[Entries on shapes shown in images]
· · · · · · ·

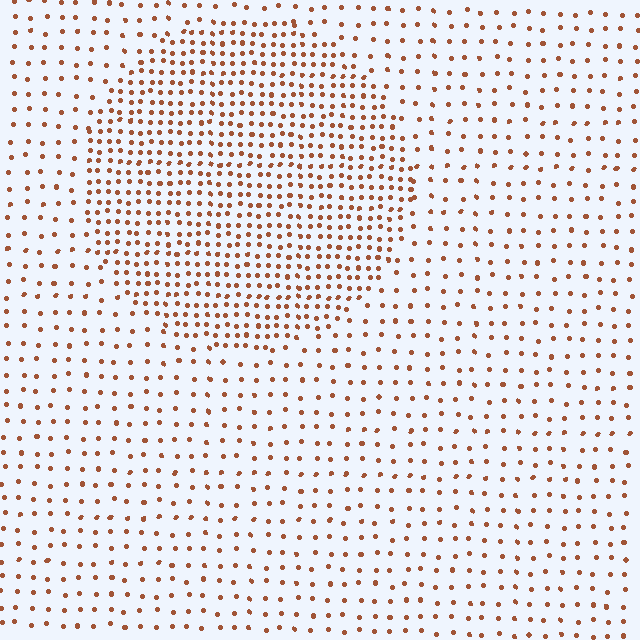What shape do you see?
I see a circle.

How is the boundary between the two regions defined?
The boundary is defined by a change in element density (approximately 2.4x ratio). All elements are the same color, size, and shape.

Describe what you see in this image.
The image contains small brown elements arranged at two different densities. A circle-shaped region is visible where the elements are more densely packed than the surrounding area.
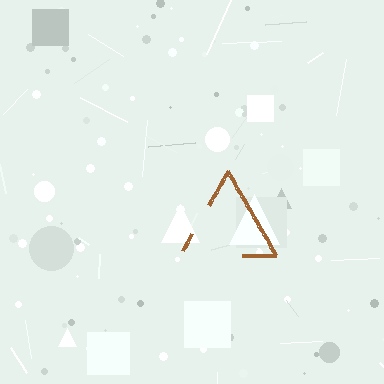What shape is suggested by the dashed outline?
The dashed outline suggests a triangle.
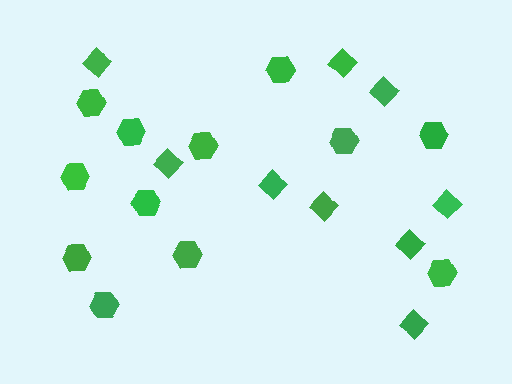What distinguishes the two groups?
There are 2 groups: one group of hexagons (12) and one group of diamonds (9).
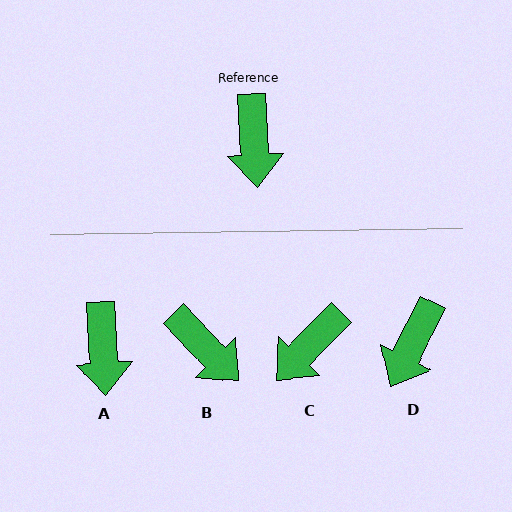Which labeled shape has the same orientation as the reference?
A.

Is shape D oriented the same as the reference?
No, it is off by about 30 degrees.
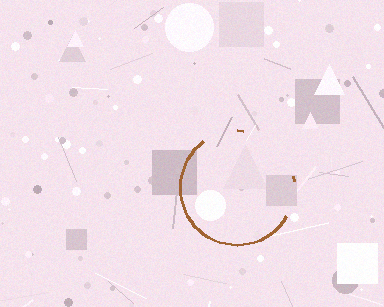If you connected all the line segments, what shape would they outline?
They would outline a circle.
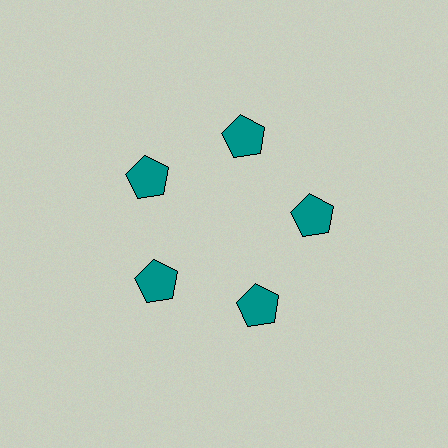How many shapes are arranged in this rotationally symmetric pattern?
There are 5 shapes, arranged in 5 groups of 1.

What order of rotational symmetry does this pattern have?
This pattern has 5-fold rotational symmetry.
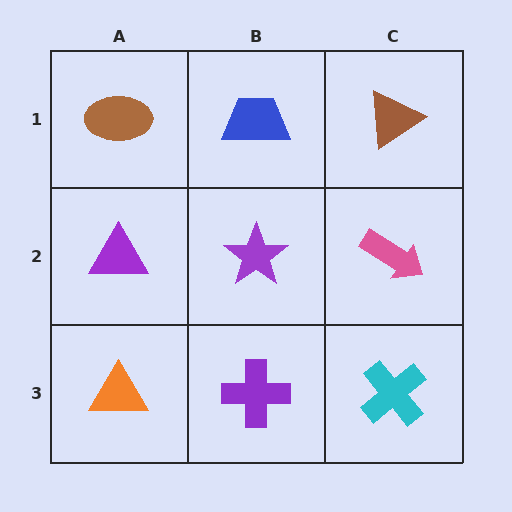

· · · · · · ·

▶ [Requirement]: Leave out each picture and extract the lines from the one containing "Is shape D oriented" through the end of the records above, inclusive, exactly as they stand.

▶ [Output for this exercise]:
Is shape D oriented the same as the reference?
No, it is off by about 30 degrees.
If you connected all the line segments, what shape would they outline?
They would outline a circle.
How many shapes are arranged in this rotationally symmetric pattern?
There are 5 shapes, arranged in 5 groups of 1.

What order of rotational symmetry does this pattern have?
This pattern has 5-fold rotational symmetry.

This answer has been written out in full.